··· Data provided
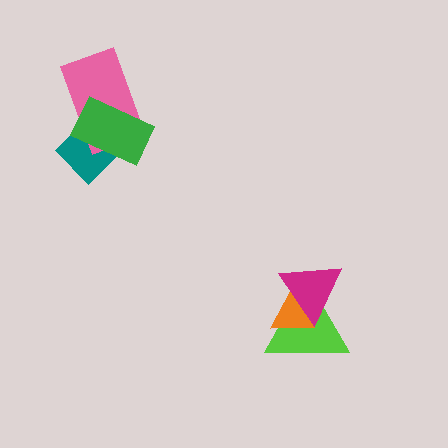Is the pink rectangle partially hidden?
Yes, it is partially covered by another shape.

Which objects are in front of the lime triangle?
2 objects cover part of the lime triangle: the orange triangle and the magenta triangle.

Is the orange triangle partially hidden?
Yes, it is partially covered by another shape.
······
## [Task instructions]
Write every entry out again exactly, dropping the pictures.

## [Exercise result]
Is the pink rectangle partially hidden?
Yes, it is partially covered by another shape.

Which objects are in front of the lime triangle?
2 objects cover part of the lime triangle: the orange triangle and the magenta triangle.

Is the orange triangle partially hidden?
Yes, it is partially covered by another shape.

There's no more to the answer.